--- Problem statement ---
Copy out the listing that follows exactly, dropping every picture.

Questions about pictured shapes:
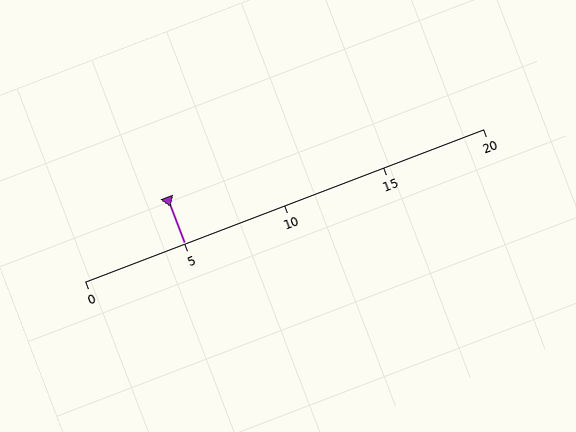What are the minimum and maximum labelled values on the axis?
The axis runs from 0 to 20.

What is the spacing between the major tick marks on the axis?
The major ticks are spaced 5 apart.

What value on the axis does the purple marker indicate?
The marker indicates approximately 5.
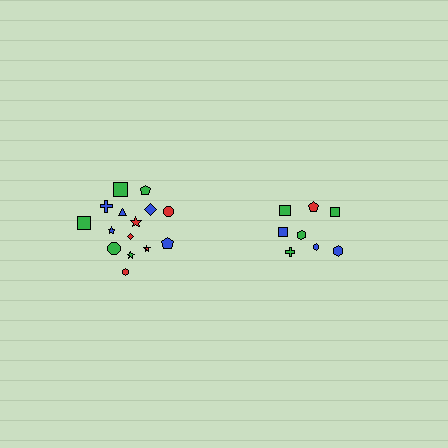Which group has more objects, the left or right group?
The left group.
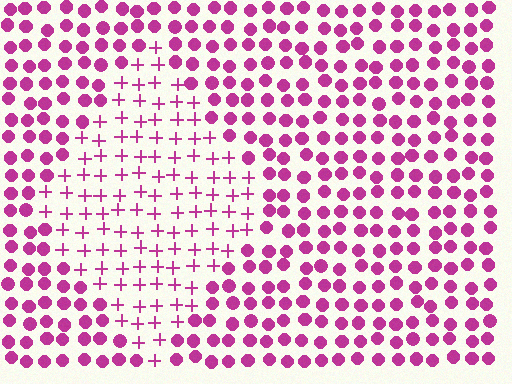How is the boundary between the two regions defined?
The boundary is defined by a change in element shape: plus signs inside vs. circles outside. All elements share the same color and spacing.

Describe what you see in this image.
The image is filled with small magenta elements arranged in a uniform grid. A diamond-shaped region contains plus signs, while the surrounding area contains circles. The boundary is defined purely by the change in element shape.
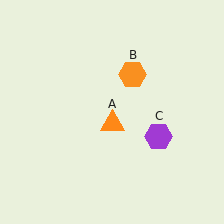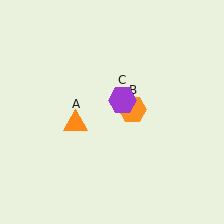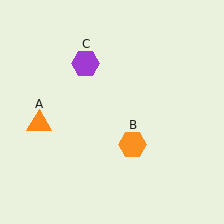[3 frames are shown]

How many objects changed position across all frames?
3 objects changed position: orange triangle (object A), orange hexagon (object B), purple hexagon (object C).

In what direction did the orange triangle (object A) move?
The orange triangle (object A) moved left.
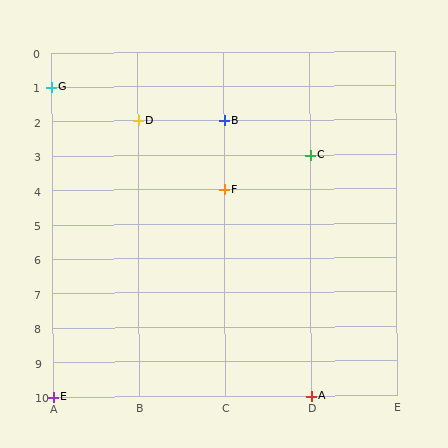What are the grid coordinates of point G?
Point G is at grid coordinates (A, 1).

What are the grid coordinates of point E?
Point E is at grid coordinates (A, 10).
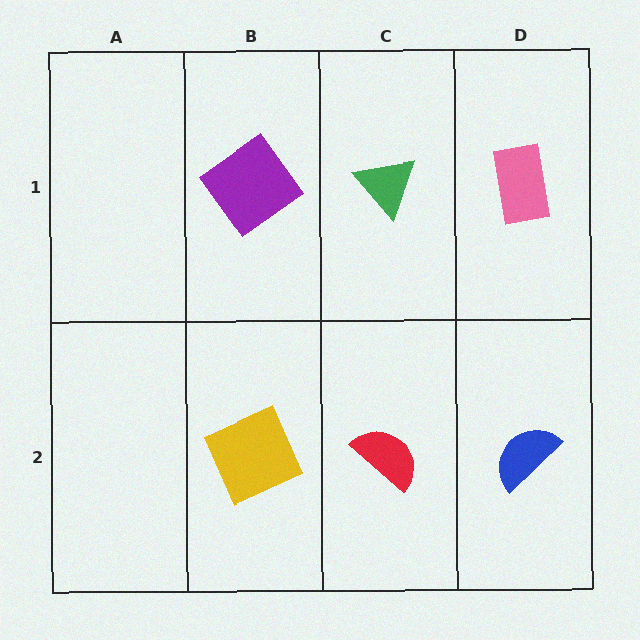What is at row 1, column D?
A pink rectangle.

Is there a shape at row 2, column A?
No, that cell is empty.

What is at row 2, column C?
A red semicircle.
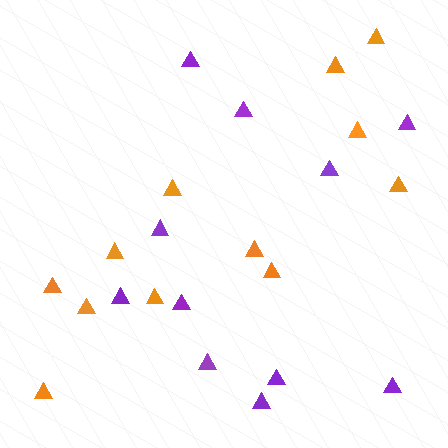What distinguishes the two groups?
There are 2 groups: one group of purple triangles (11) and one group of orange triangles (12).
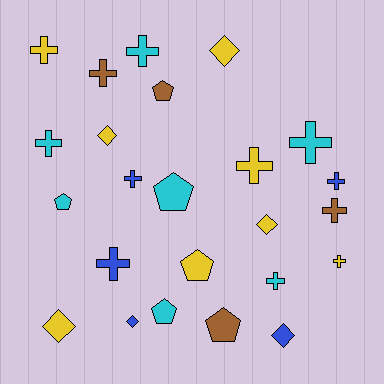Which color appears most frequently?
Yellow, with 8 objects.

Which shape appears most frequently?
Cross, with 12 objects.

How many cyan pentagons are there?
There are 3 cyan pentagons.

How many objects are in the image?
There are 24 objects.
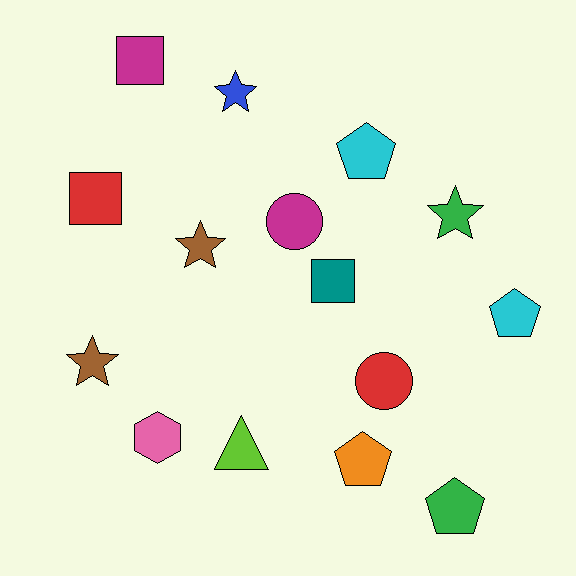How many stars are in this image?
There are 4 stars.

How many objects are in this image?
There are 15 objects.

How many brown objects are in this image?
There are 2 brown objects.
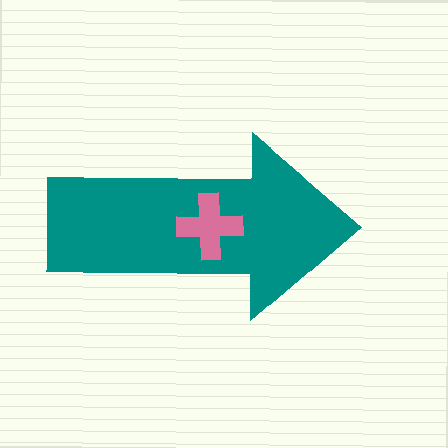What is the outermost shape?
The teal arrow.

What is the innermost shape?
The pink cross.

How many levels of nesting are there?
2.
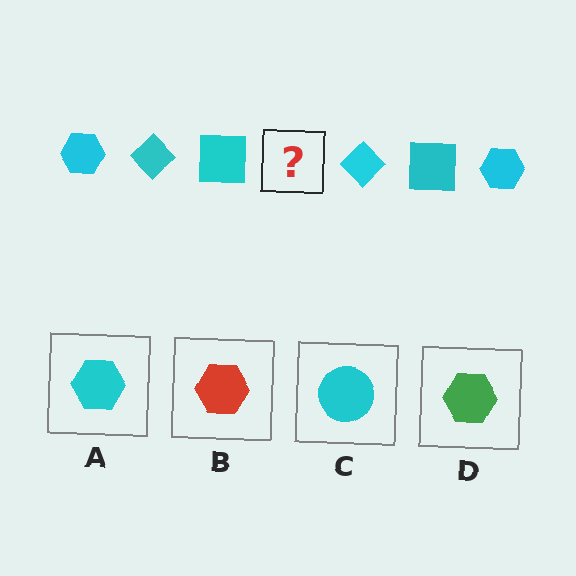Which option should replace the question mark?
Option A.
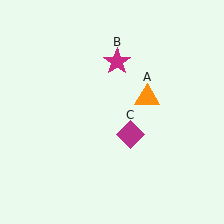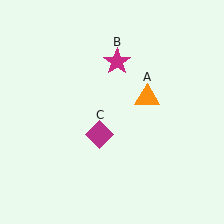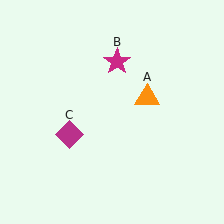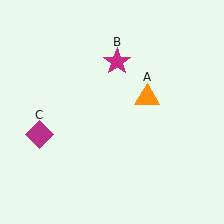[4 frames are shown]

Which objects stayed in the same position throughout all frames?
Orange triangle (object A) and magenta star (object B) remained stationary.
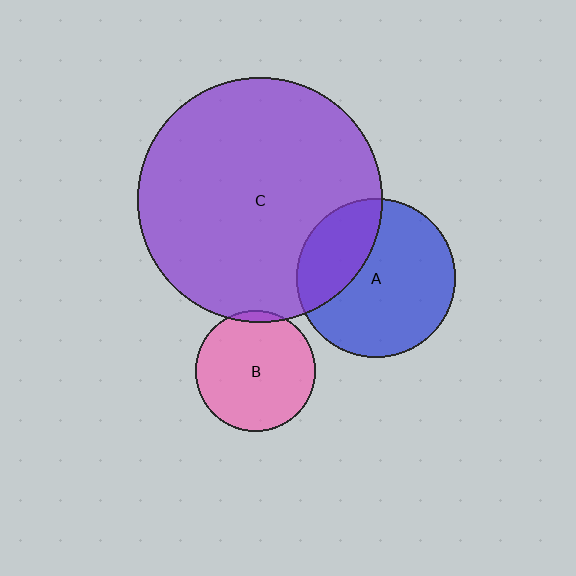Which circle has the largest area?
Circle C (purple).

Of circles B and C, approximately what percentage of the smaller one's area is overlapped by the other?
Approximately 5%.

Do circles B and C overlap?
Yes.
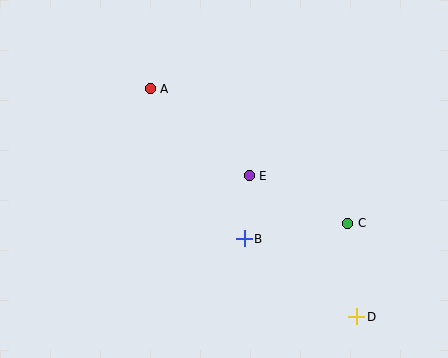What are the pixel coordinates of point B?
Point B is at (244, 239).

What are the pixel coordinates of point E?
Point E is at (249, 176).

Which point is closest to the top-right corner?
Point C is closest to the top-right corner.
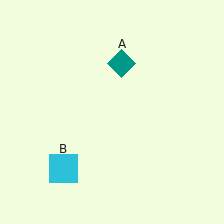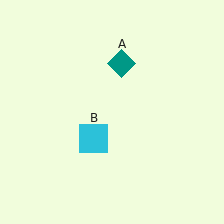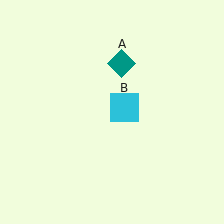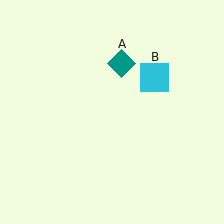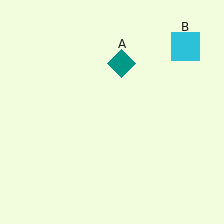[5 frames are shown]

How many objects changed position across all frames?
1 object changed position: cyan square (object B).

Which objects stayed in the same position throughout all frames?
Teal diamond (object A) remained stationary.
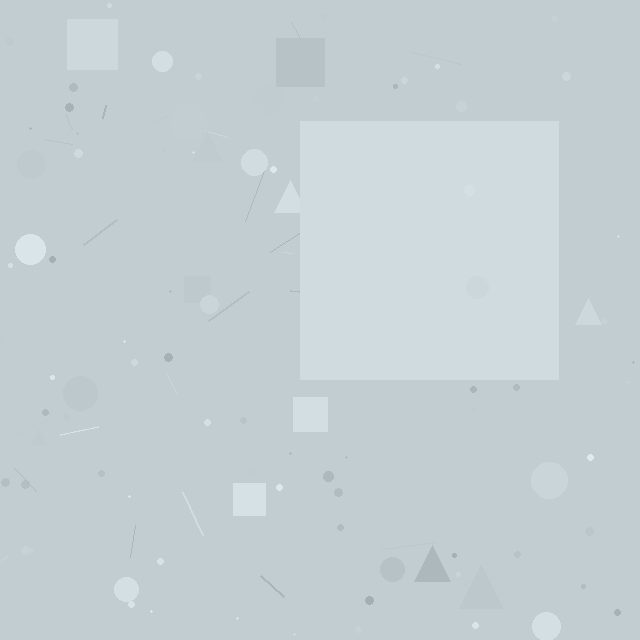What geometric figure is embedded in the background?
A square is embedded in the background.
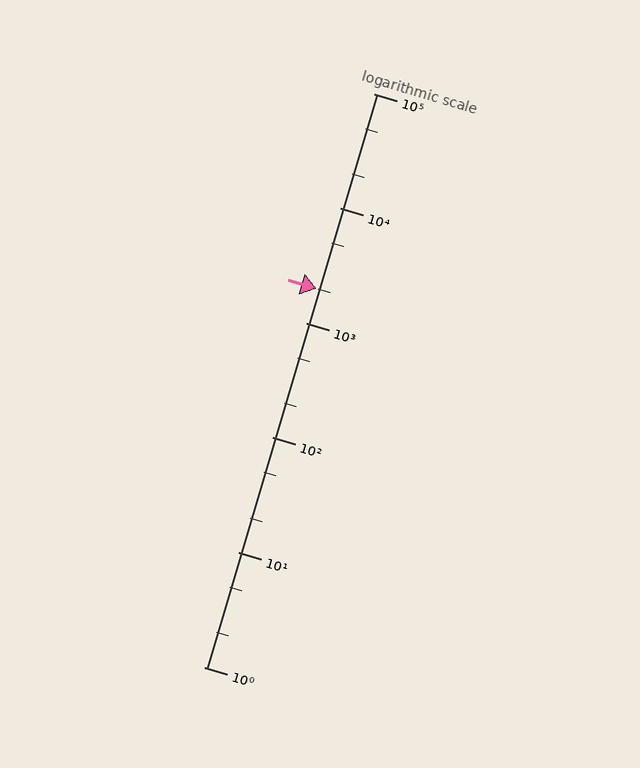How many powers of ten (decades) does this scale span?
The scale spans 5 decades, from 1 to 100000.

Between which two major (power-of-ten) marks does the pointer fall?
The pointer is between 1000 and 10000.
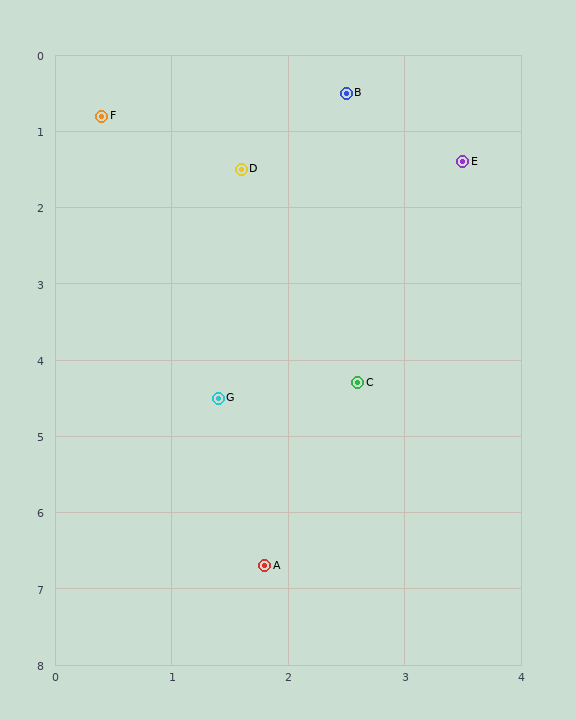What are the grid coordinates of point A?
Point A is at approximately (1.8, 6.7).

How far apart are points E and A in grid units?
Points E and A are about 5.6 grid units apart.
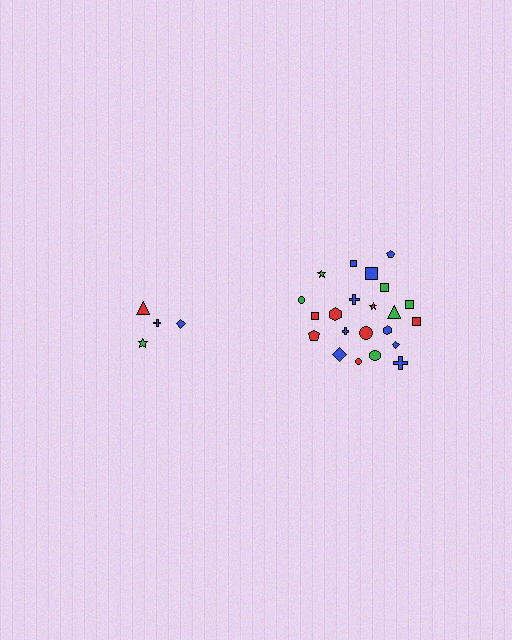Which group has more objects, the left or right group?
The right group.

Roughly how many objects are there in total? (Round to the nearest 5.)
Roughly 25 objects in total.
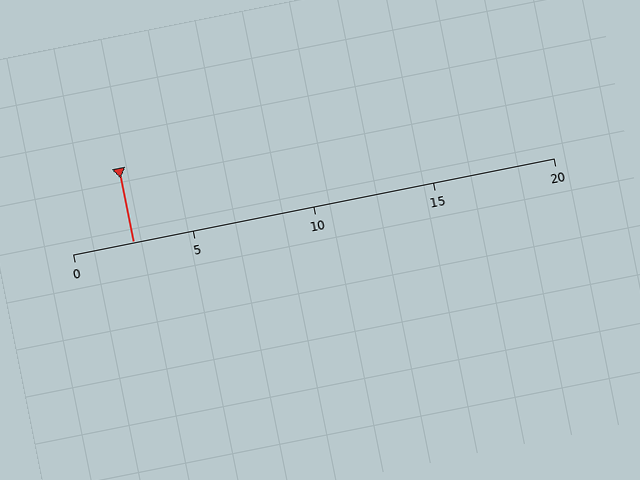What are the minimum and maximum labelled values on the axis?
The axis runs from 0 to 20.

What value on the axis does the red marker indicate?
The marker indicates approximately 2.5.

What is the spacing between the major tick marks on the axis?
The major ticks are spaced 5 apart.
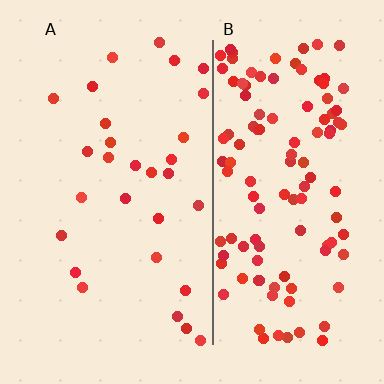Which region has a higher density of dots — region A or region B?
B (the right).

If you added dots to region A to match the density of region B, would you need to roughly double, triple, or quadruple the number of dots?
Approximately quadruple.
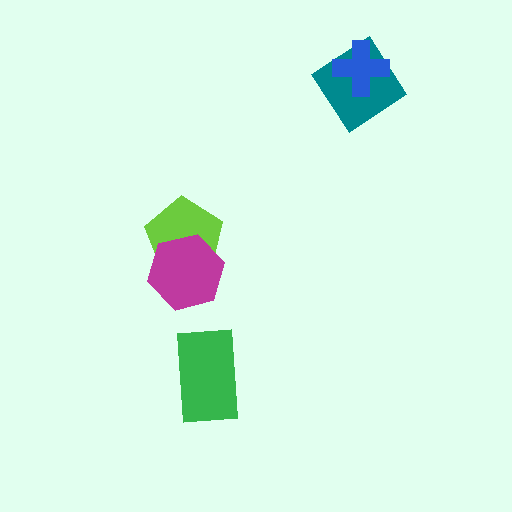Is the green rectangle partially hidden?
No, no other shape covers it.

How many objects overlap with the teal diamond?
1 object overlaps with the teal diamond.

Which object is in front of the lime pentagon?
The magenta hexagon is in front of the lime pentagon.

--- Response ---
What are the minimum and maximum labelled values on the axis?
The axis runs from 0 to 20.

What is the spacing between the major tick marks on the axis?
The major ticks are spaced 5 apart.

What value on the axis does the purple marker indicate?
The marker indicates approximately 5.
Which group has more objects, the left or right group?
The left group.
How is the boundary between the two regions defined?
The boundary is defined by a change in element shape: plus signs inside vs. circles outside. All elements share the same color and spacing.

Describe what you see in this image.
The image is filled with small magenta elements arranged in a uniform grid. A diamond-shaped region contains plus signs, while the surrounding area contains circles. The boundary is defined purely by the change in element shape.
[3 frames are shown]

How many objects changed position across all frames?
3 objects changed position: orange triangle (object A), orange hexagon (object B), purple hexagon (object C).

In what direction did the orange triangle (object A) move?
The orange triangle (object A) moved left.
What are the grid coordinates of point G?
Point G is at grid coordinates (A, 1).

What are the grid coordinates of point E?
Point E is at grid coordinates (A, 10).
What is at row 1, column D?
A pink rectangle.

Is there a shape at row 2, column A?
No, that cell is empty.

What is at row 2, column C?
A red semicircle.
What distinguishes the two groups?
There are 2 groups: one group of purple triangles (11) and one group of orange triangles (12).
Which color appears most frequently?
Yellow, with 8 objects.

Which shape appears most frequently?
Cross, with 12 objects.

How many cyan pentagons are there?
There are 3 cyan pentagons.

How many objects are in the image?
There are 24 objects.
How many stars are in this image?
There are 4 stars.

How many objects are in this image?
There are 15 objects.

How many brown objects are in this image?
There are 2 brown objects.
What is the outermost shape?
The teal arrow.

What is the innermost shape?
The pink cross.

How many levels of nesting are there?
2.
Which option should replace the question mark?
Option A.
[4 frames are shown]

Which objects stayed in the same position throughout all frames?
Orange triangle (object A) and magenta star (object B) remained stationary.
Which circle has the largest area?
Circle C (purple).

Of circles B and C, approximately what percentage of the smaller one's area is overlapped by the other?
Approximately 5%.

Do circles B and C overlap?
Yes.
What are the pixel coordinates of point B?
Point B is at (244, 239).

What are the pixel coordinates of point E?
Point E is at (249, 176).

Which point is closest to the top-right corner?
Point C is closest to the top-right corner.
[5 frames are shown]

How many objects changed position across all frames?
1 object changed position: cyan square (object B).

Which objects stayed in the same position throughout all frames?
Teal diamond (object A) remained stationary.
What geometric figure is embedded in the background?
A square is embedded in the background.
How many powers of ten (decades) does this scale span?
The scale spans 5 decades, from 1 to 100000.

Between which two major (power-of-ten) marks does the pointer fall?
The pointer is between 1000 and 10000.
What are the grid coordinates of point A?
Point A is at approximately (1.8, 6.7).

How far apart are points E and A in grid units?
Points E and A are about 5.6 grid units apart.
Which group has more objects, the left or right group?
The right group.

Roughly how many objects are there in total? (Round to the nearest 5.)
Roughly 25 objects in total.
What are the minimum and maximum labelled values on the axis?
The axis runs from 0 to 20.

What value on the axis does the red marker indicate?
The marker indicates approximately 2.5.

What is the spacing between the major tick marks on the axis?
The major ticks are spaced 5 apart.
Which region has a higher density of dots — region A or region B?
B (the right).

If you added dots to region A to match the density of region B, would you need to roughly double, triple, or quadruple the number of dots?
Approximately quadruple.
Is the green rectangle partially hidden?
No, no other shape covers it.

How many objects overlap with the teal diamond?
1 object overlaps with the teal diamond.

Which object is in front of the lime pentagon?
The magenta hexagon is in front of the lime pentagon.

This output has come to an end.